> **Given instruction**: Give an exact copy of every line, leaving images out.

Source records
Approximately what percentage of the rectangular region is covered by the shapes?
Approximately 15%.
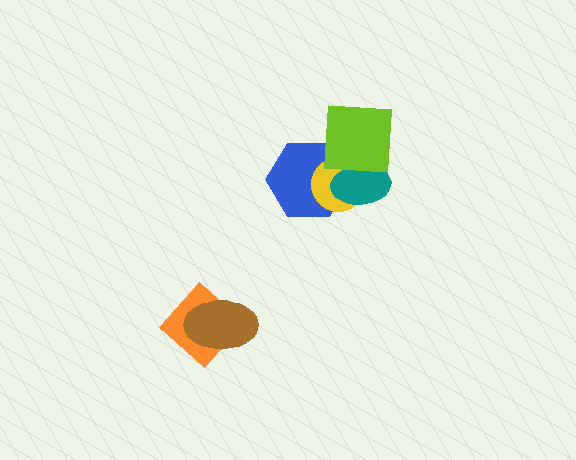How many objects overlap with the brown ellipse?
1 object overlaps with the brown ellipse.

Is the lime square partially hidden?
No, no other shape covers it.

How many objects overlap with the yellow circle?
3 objects overlap with the yellow circle.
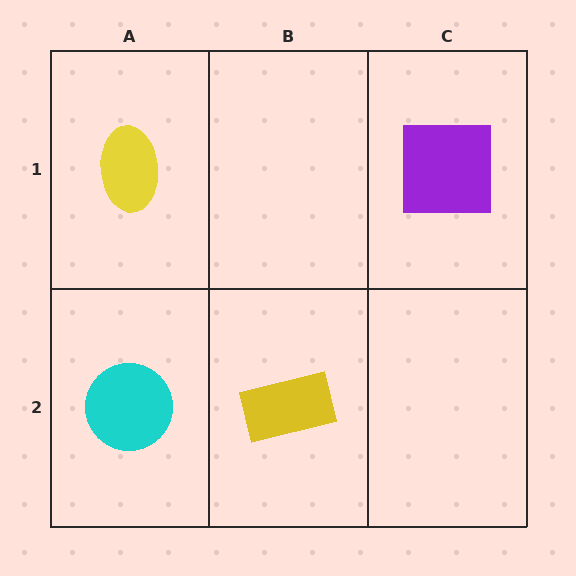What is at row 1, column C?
A purple square.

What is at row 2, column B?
A yellow rectangle.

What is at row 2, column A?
A cyan circle.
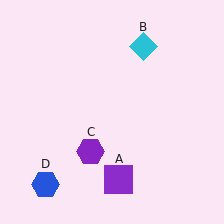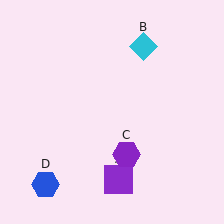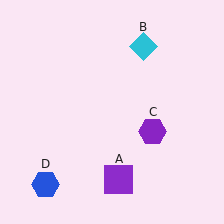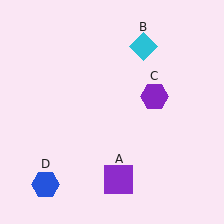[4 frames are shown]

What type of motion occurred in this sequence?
The purple hexagon (object C) rotated counterclockwise around the center of the scene.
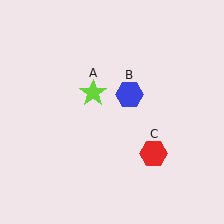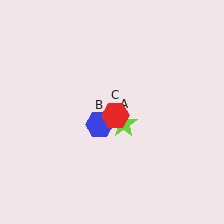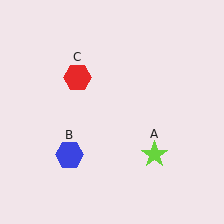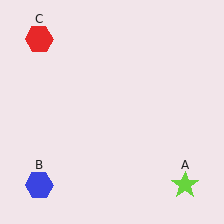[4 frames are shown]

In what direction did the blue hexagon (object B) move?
The blue hexagon (object B) moved down and to the left.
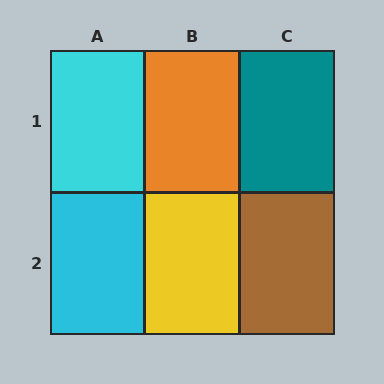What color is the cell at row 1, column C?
Teal.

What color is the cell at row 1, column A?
Cyan.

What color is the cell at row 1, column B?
Orange.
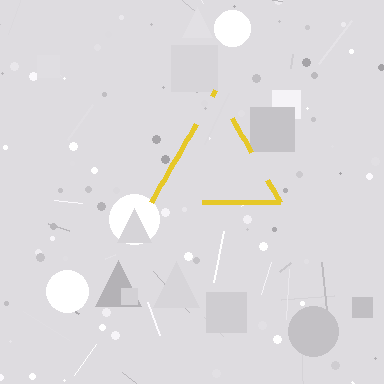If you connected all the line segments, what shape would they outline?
They would outline a triangle.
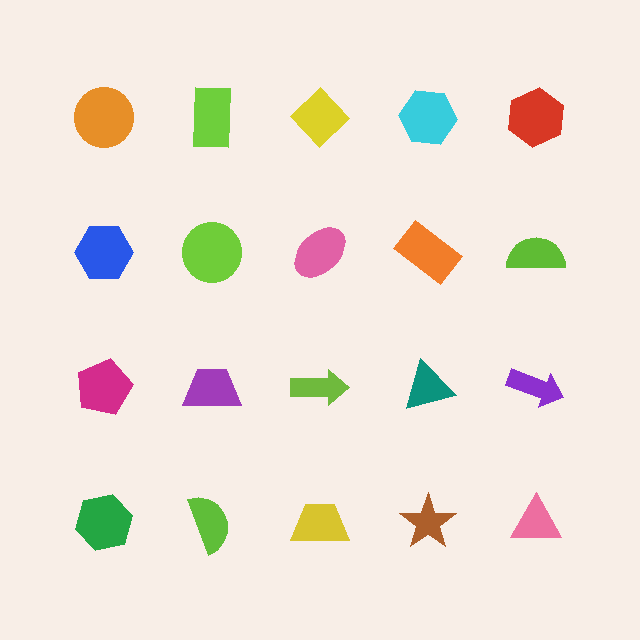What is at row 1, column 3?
A yellow diamond.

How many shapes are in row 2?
5 shapes.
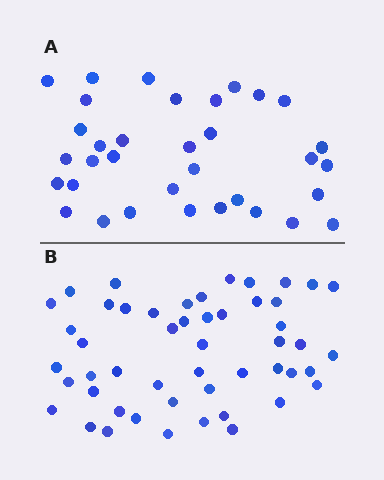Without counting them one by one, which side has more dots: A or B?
Region B (the bottom region) has more dots.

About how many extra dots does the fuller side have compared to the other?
Region B has approximately 15 more dots than region A.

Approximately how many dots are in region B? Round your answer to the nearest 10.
About 50 dots.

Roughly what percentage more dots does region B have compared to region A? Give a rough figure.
About 45% more.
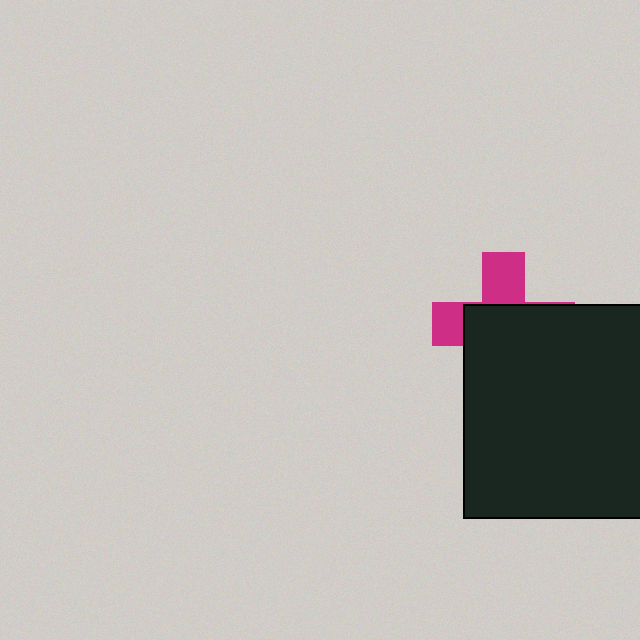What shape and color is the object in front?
The object in front is a black square.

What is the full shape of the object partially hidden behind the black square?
The partially hidden object is a magenta cross.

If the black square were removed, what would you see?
You would see the complete magenta cross.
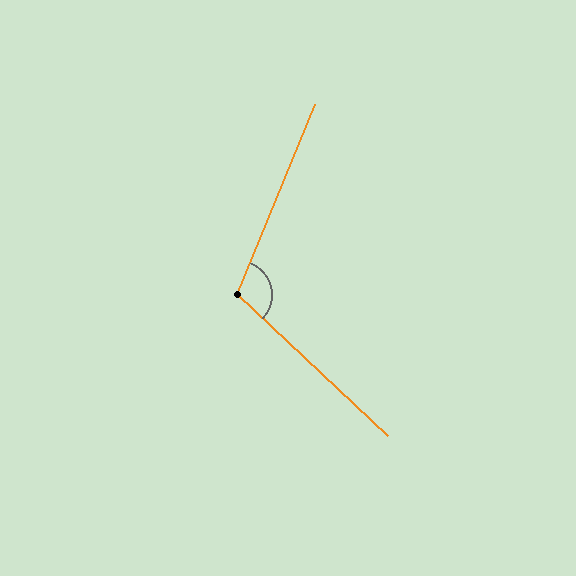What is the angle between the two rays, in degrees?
Approximately 111 degrees.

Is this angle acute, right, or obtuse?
It is obtuse.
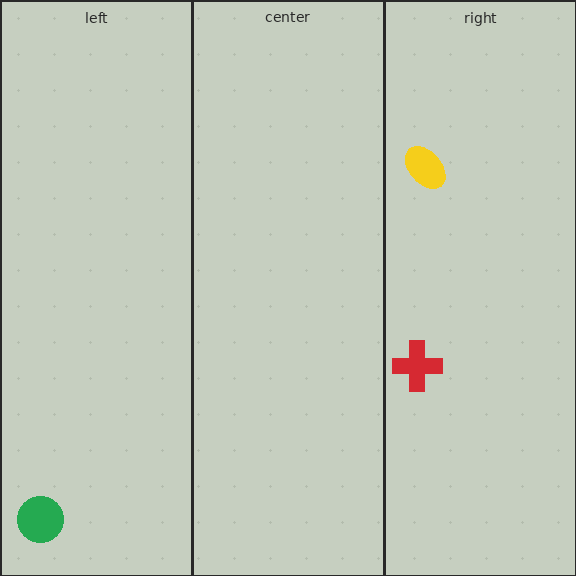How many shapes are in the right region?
2.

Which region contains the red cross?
The right region.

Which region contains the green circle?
The left region.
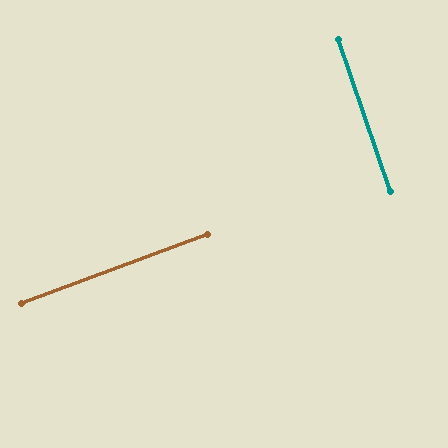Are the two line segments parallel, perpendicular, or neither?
Perpendicular — they meet at approximately 89°.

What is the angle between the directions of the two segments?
Approximately 89 degrees.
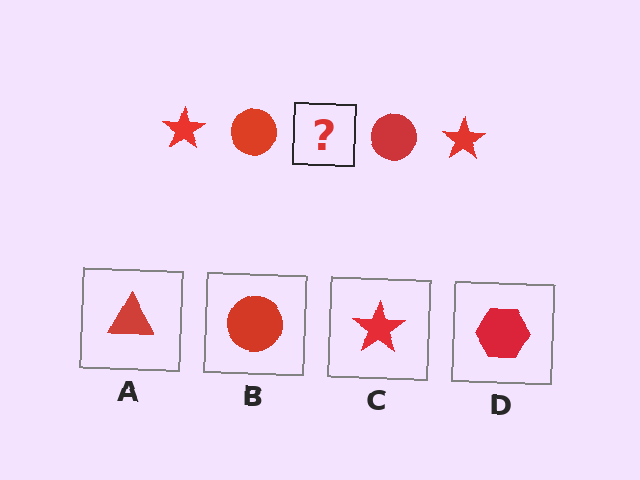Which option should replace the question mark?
Option C.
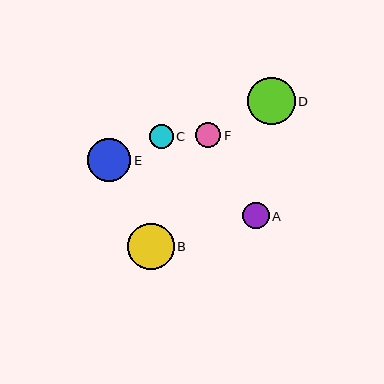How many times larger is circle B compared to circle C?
Circle B is approximately 1.9 times the size of circle C.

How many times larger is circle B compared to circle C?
Circle B is approximately 1.9 times the size of circle C.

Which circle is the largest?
Circle D is the largest with a size of approximately 47 pixels.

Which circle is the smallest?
Circle C is the smallest with a size of approximately 24 pixels.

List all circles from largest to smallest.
From largest to smallest: D, B, E, A, F, C.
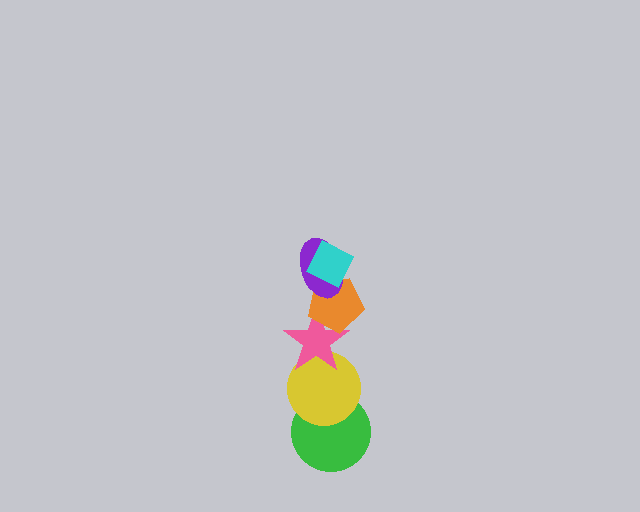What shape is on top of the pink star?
The orange pentagon is on top of the pink star.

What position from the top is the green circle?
The green circle is 6th from the top.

> **Complete output**:
Approximately what percentage of the rectangular region is covered by the shapes?
Approximately 15%.
How many objects overlap with the brown ellipse?
1 object overlaps with the brown ellipse.

Is the lime square partially hidden?
No, no other shape covers it.

How many objects overlap with the yellow circle?
3 objects overlap with the yellow circle.
What is at row 1, column C?
A purple square.

What is at row 2, column B?
A yellow rectangle.

What is at row 2, column A?
A cyan circle.
[4 frames are shown]

What type of motion occurred in this sequence?
The purple hexagon (object C) rotated counterclockwise around the center of the scene.
[4 frames are shown]

In what direction did the blue hexagon (object B) move?
The blue hexagon (object B) moved down and to the left.
What color is the cell at row 1, column C?
Teal.

What color is the cell at row 1, column A?
Cyan.

What color is the cell at row 1, column B?
Orange.
If you connected all the line segments, what shape would they outline?
They would outline a triangle.
What is at row 1, column 3?
A yellow diamond.

How many shapes are in row 2?
5 shapes.
Without counting them one by one, which side has more dots: A or B?
Region B (the bottom region) has more dots.

About how many extra dots does the fuller side have compared to the other?
Region B has approximately 15 more dots than region A.

Approximately how many dots are in region B? Round your answer to the nearest 10.
About 50 dots.

Roughly what percentage more dots does region B have compared to region A? Give a rough figure.
About 45% more.
What shape and color is the object in front?
The object in front is a black square.

What is the full shape of the object partially hidden behind the black square?
The partially hidden object is a magenta cross.

If the black square were removed, what would you see?
You would see the complete magenta cross.
What is the angle between the two rays, in degrees?
Approximately 111 degrees.

Is this angle acute, right, or obtuse?
It is obtuse.
How many shapes are in the right region?
2.

Which region contains the red cross?
The right region.

Which region contains the green circle?
The left region.
Are the two line segments parallel, perpendicular, or neither?
Perpendicular — they meet at approximately 89°.

What is the angle between the directions of the two segments?
Approximately 89 degrees.
Which option should replace the question mark?
Option C.
How many times larger is circle B compared to circle C?
Circle B is approximately 1.9 times the size of circle C.

How many times larger is circle B compared to circle C?
Circle B is approximately 1.9 times the size of circle C.

Which circle is the largest?
Circle D is the largest with a size of approximately 47 pixels.

Which circle is the smallest?
Circle C is the smallest with a size of approximately 24 pixels.

List all circles from largest to smallest.
From largest to smallest: D, B, E, A, F, C.
What shape is on top of the pink star?
The orange pentagon is on top of the pink star.

What position from the top is the green circle?
The green circle is 6th from the top.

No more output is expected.